• **Work to be completed**
Reproduce the records. Keep every word exact and include no images.

• **Material for the task**

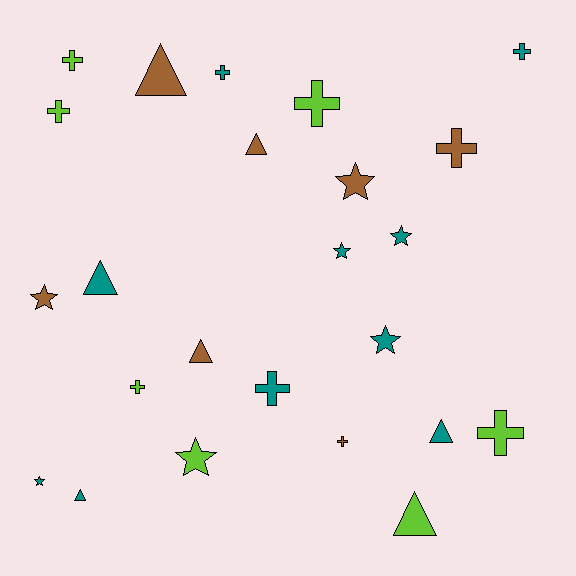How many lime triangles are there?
There is 1 lime triangle.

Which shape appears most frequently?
Cross, with 10 objects.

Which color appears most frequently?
Teal, with 10 objects.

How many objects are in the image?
There are 24 objects.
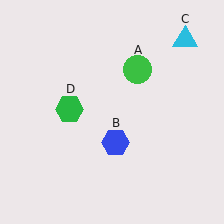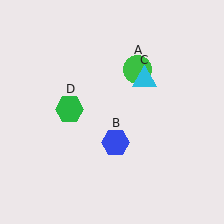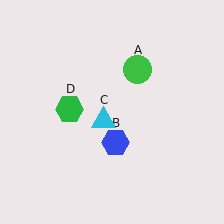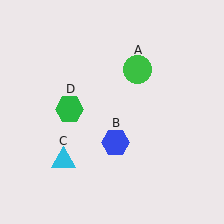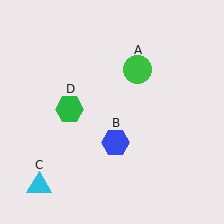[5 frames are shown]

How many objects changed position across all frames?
1 object changed position: cyan triangle (object C).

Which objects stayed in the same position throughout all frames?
Green circle (object A) and blue hexagon (object B) and green hexagon (object D) remained stationary.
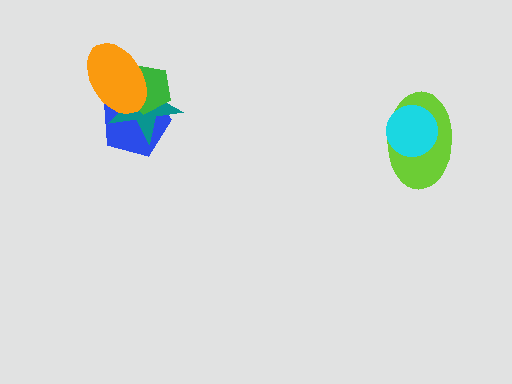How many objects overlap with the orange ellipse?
3 objects overlap with the orange ellipse.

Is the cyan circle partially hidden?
No, no other shape covers it.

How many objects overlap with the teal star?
3 objects overlap with the teal star.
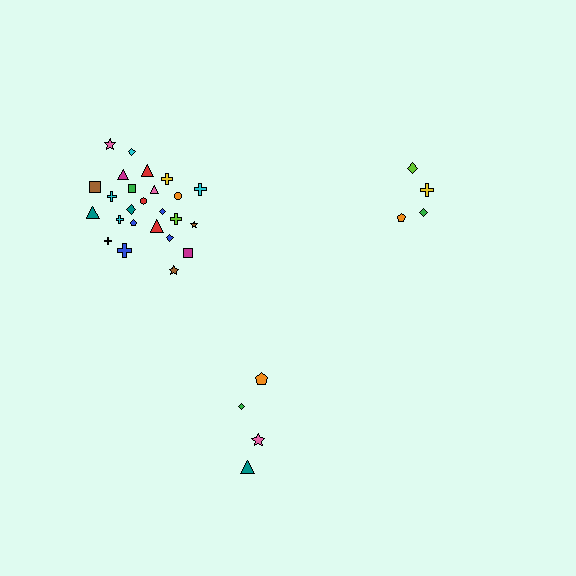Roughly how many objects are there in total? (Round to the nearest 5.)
Roughly 35 objects in total.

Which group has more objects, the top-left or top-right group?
The top-left group.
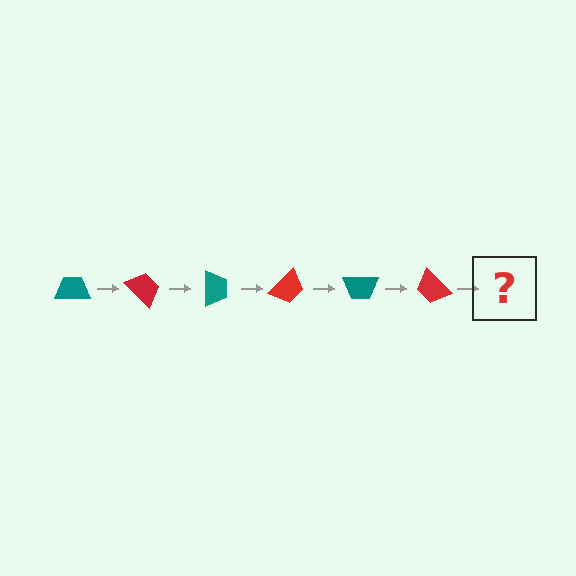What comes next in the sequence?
The next element should be a teal trapezoid, rotated 270 degrees clockwise from the start.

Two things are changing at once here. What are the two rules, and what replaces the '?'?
The two rules are that it rotates 45 degrees clockwise each step and the color cycles through teal and red. The '?' should be a teal trapezoid, rotated 270 degrees clockwise from the start.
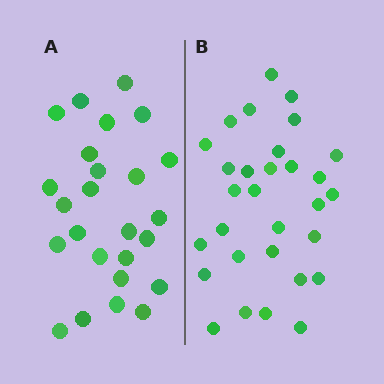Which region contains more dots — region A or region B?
Region B (the right region) has more dots.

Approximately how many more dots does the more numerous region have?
Region B has about 5 more dots than region A.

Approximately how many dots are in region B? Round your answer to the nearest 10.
About 30 dots.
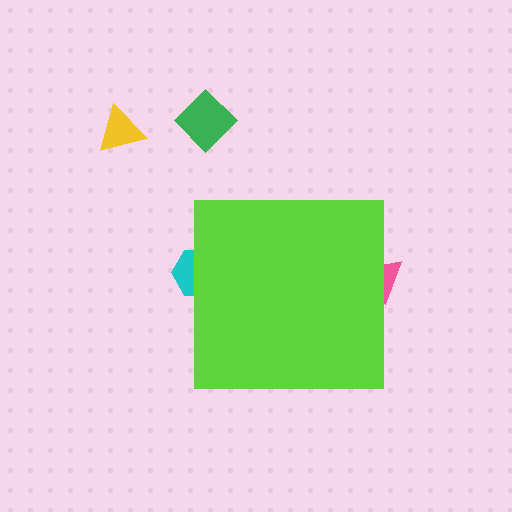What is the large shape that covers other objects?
A lime square.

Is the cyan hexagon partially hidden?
Yes, the cyan hexagon is partially hidden behind the lime square.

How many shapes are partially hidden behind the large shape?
2 shapes are partially hidden.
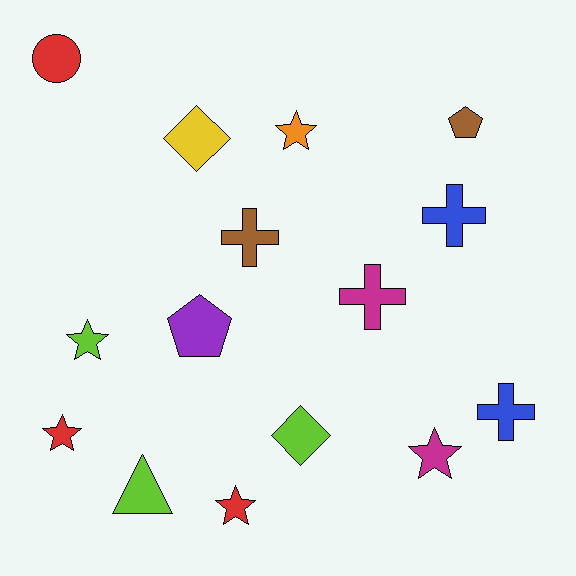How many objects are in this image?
There are 15 objects.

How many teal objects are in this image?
There are no teal objects.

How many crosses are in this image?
There are 4 crosses.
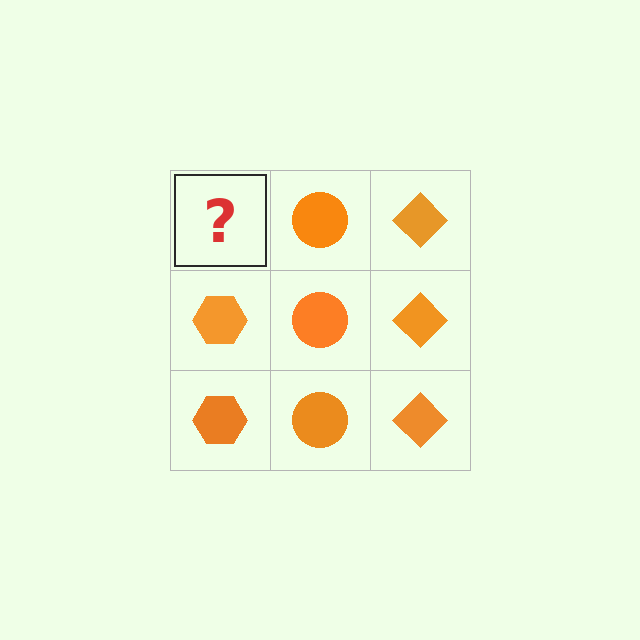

• **Reply**
How many lime triangles are there?
There is 1 lime triangle.

Which shape appears most frequently?
Cross, with 10 objects.

Which color appears most frequently?
Teal, with 10 objects.

How many objects are in the image?
There are 24 objects.
[5 frames are shown]

How many objects changed position across all frames?
1 object changed position: cyan triangle (object C).

Which objects stayed in the same position throughout all frames?
Green circle (object A) and blue hexagon (object B) and green hexagon (object D) remained stationary.
How many objects overlap with the orange ellipse?
3 objects overlap with the orange ellipse.

Is the cyan circle partially hidden?
No, no other shape covers it.

How many objects overlap with the teal star?
3 objects overlap with the teal star.
Roughly how many objects are there in total? (Round to the nearest 5.)
Roughly 35 objects in total.

Which group has more objects, the top-left or top-right group?
The top-left group.
What comes next in the sequence?
The next element should be a teal trapezoid, rotated 270 degrees clockwise from the start.

Two things are changing at once here. What are the two rules, and what replaces the '?'?
The two rules are that it rotates 45 degrees clockwise each step and the color cycles through teal and red. The '?' should be a teal trapezoid, rotated 270 degrees clockwise from the start.
Which region contains more dots — region A or region B?
Region B (the right region) has more dots.

Approximately how many more dots does the more numerous region have?
Region B has about 5 more dots than region A.

Approximately how many dots are in region B? Round your answer to the nearest 10.
About 30 dots.
What is the large shape that covers other objects?
A lime square.

Is the cyan hexagon partially hidden?
Yes, the cyan hexagon is partially hidden behind the lime square.

How many shapes are partially hidden behind the large shape?
2 shapes are partially hidden.
How many objects are in this image?
There are 15 objects.

How many teal objects are in this image?
There are no teal objects.

How many crosses are in this image?
There are 4 crosses.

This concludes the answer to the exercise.